**RECORDS FOR THE TASK**
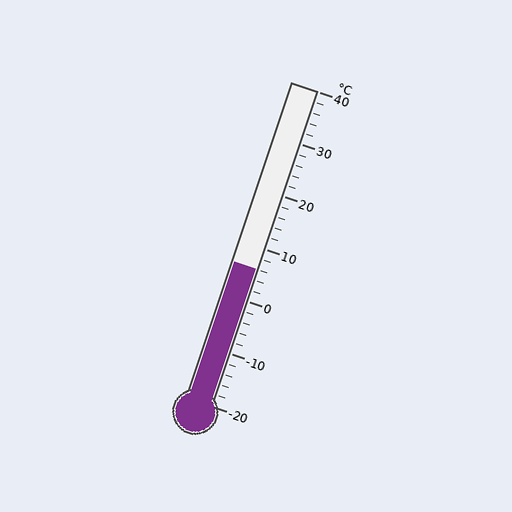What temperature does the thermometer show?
The thermometer shows approximately 6°C.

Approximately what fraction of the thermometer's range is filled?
The thermometer is filled to approximately 45% of its range.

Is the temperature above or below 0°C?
The temperature is above 0°C.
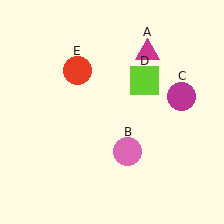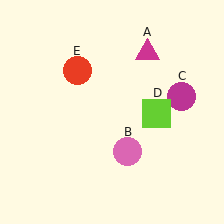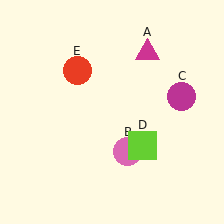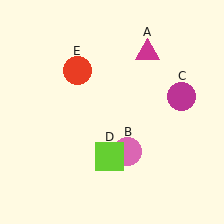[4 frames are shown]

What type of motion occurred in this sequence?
The lime square (object D) rotated clockwise around the center of the scene.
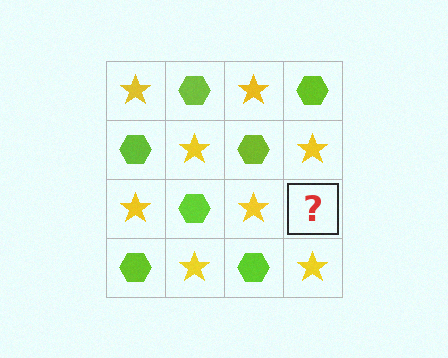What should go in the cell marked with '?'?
The missing cell should contain a lime hexagon.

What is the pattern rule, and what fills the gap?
The rule is that it alternates yellow star and lime hexagon in a checkerboard pattern. The gap should be filled with a lime hexagon.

**TASK DIRECTIONS**
Output exactly the lines from the line with "[4 frames are shown]" to the last line of the records, including both, and leave every picture out.

**EXPECTED ANSWER**
[4 frames are shown]

What type of motion occurred in this sequence?
The lime square (object D) rotated clockwise around the center of the scene.
What should go in the cell marked with '?'?
The missing cell should contain a lime hexagon.

What is the pattern rule, and what fills the gap?
The rule is that it alternates yellow star and lime hexagon in a checkerboard pattern. The gap should be filled with a lime hexagon.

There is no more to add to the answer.